### The data

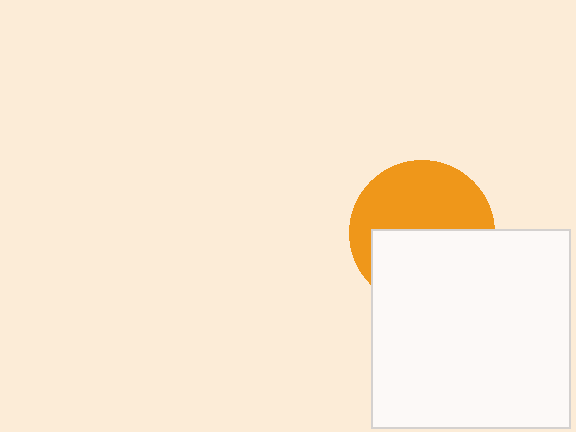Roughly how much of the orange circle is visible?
About half of it is visible (roughly 52%).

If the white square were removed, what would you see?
You would see the complete orange circle.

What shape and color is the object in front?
The object in front is a white square.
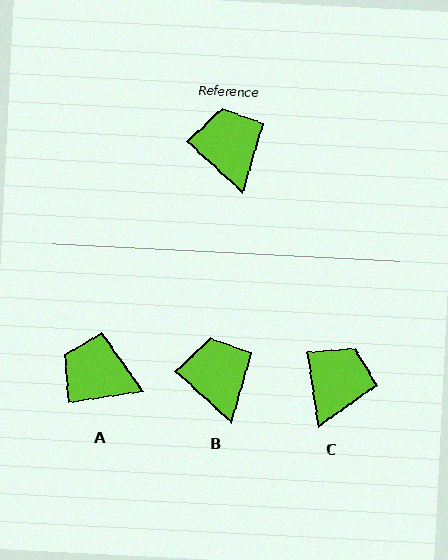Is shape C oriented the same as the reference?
No, it is off by about 39 degrees.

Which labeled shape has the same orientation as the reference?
B.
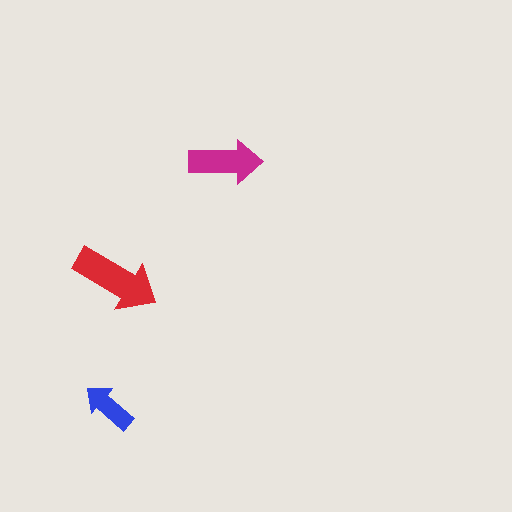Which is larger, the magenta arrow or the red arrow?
The red one.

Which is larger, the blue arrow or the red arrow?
The red one.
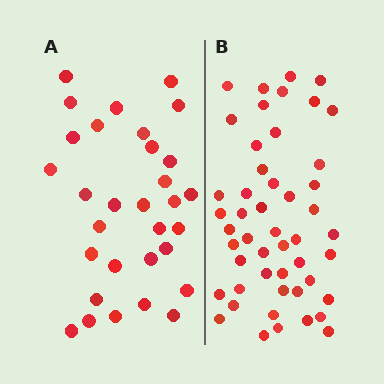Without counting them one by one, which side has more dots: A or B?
Region B (the right region) has more dots.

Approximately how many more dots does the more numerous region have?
Region B has approximately 20 more dots than region A.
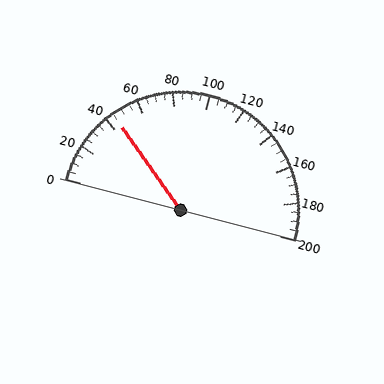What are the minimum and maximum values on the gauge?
The gauge ranges from 0 to 200.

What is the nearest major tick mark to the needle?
The nearest major tick mark is 40.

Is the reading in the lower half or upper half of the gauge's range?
The reading is in the lower half of the range (0 to 200).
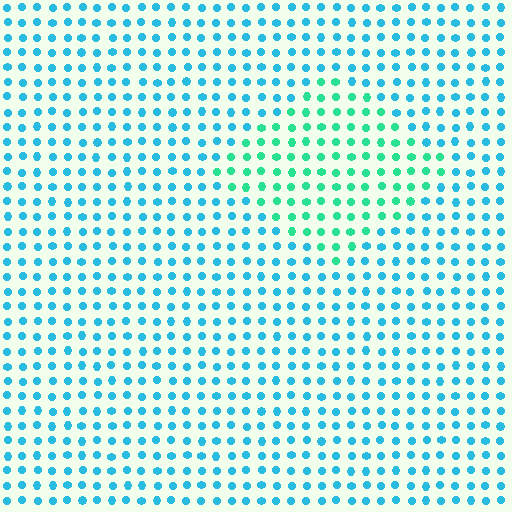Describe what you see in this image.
The image is filled with small cyan elements in a uniform arrangement. A diamond-shaped region is visible where the elements are tinted to a slightly different hue, forming a subtle color boundary.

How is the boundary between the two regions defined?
The boundary is defined purely by a slight shift in hue (about 39 degrees). Spacing, size, and orientation are identical on both sides.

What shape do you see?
I see a diamond.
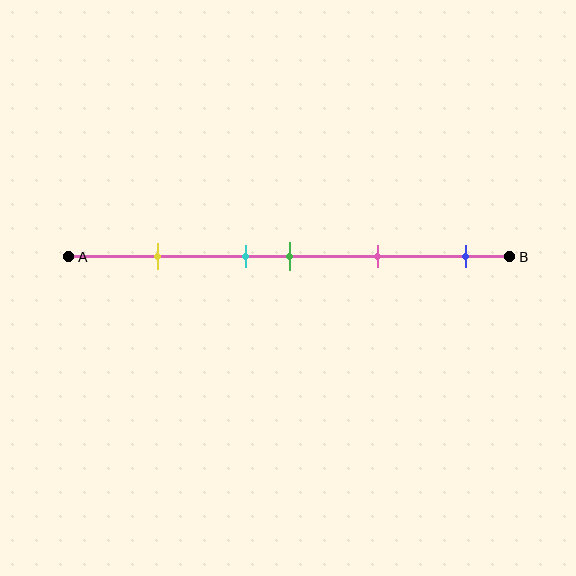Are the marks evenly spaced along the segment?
No, the marks are not evenly spaced.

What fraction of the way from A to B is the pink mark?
The pink mark is approximately 70% (0.7) of the way from A to B.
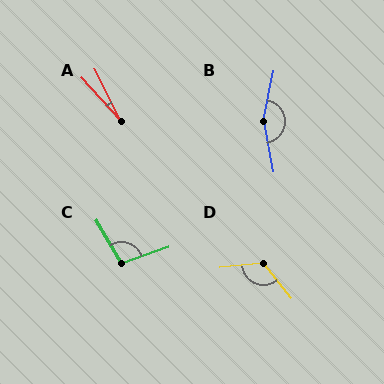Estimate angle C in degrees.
Approximately 101 degrees.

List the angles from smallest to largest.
A (15°), C (101°), D (123°), B (158°).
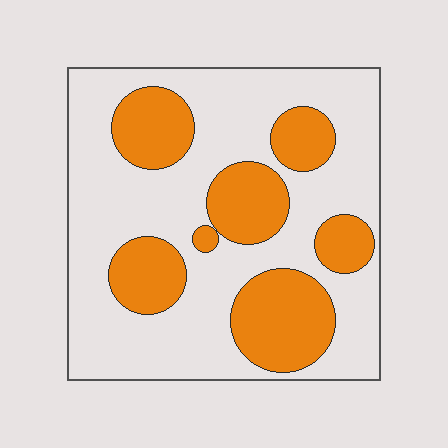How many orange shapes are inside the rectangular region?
7.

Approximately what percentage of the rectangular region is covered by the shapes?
Approximately 30%.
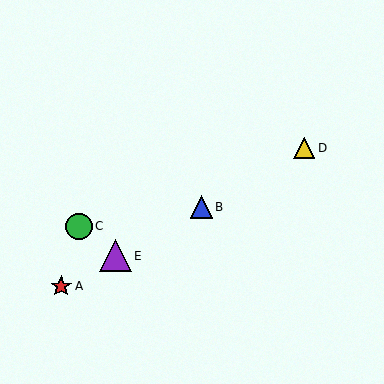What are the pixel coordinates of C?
Object C is at (79, 226).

######

Problem statement:
Pictures are to be left out; repeat all the remaining data exactly.

Reply to the task:
Roughly how much of the orange circle is visible?
About half of it is visible (roughly 52%).

If the white square were removed, what would you see?
You would see the complete orange circle.

What shape and color is the object in front?
The object in front is a white square.
Is shape C oriented the same as the reference?
No, it is off by about 39 degrees.

Which labeled shape has the same orientation as the reference?
B.
Which is larger, the magenta arrow or the red arrow?
The red one.

Which is larger, the blue arrow or the red arrow?
The red one.
Without counting them one by one, which side has more dots: A or B?
Region B (the right region) has more dots.

Approximately how many more dots does the more numerous region have?
Region B has approximately 20 more dots than region A.
What are the minimum and maximum values on the gauge?
The gauge ranges from 0 to 200.

What is the nearest major tick mark to the needle?
The nearest major tick mark is 40.

Is the reading in the lower half or upper half of the gauge's range?
The reading is in the lower half of the range (0 to 200).
Describe what you see in this image.
The image is filled with small cyan elements in a uniform arrangement. A diamond-shaped region is visible where the elements are tinted to a slightly different hue, forming a subtle color boundary.

How is the boundary between the two regions defined?
The boundary is defined purely by a slight shift in hue (about 39 degrees). Spacing, size, and orientation are identical on both sides.

What shape do you see?
I see a diamond.
Are the marks evenly spaced along the segment?
No, the marks are not evenly spaced.

What fraction of the way from A to B is the pink mark?
The pink mark is approximately 70% (0.7) of the way from A to B.
Estimate angle C in degrees.
Approximately 101 degrees.

List the angles from smallest to largest.
A (15°), C (101°), D (123°), B (158°).
How many orange shapes are inside the rectangular region?
7.

Approximately what percentage of the rectangular region is covered by the shapes?
Approximately 30%.
What are the pixel coordinates of C?
Object C is at (79, 226).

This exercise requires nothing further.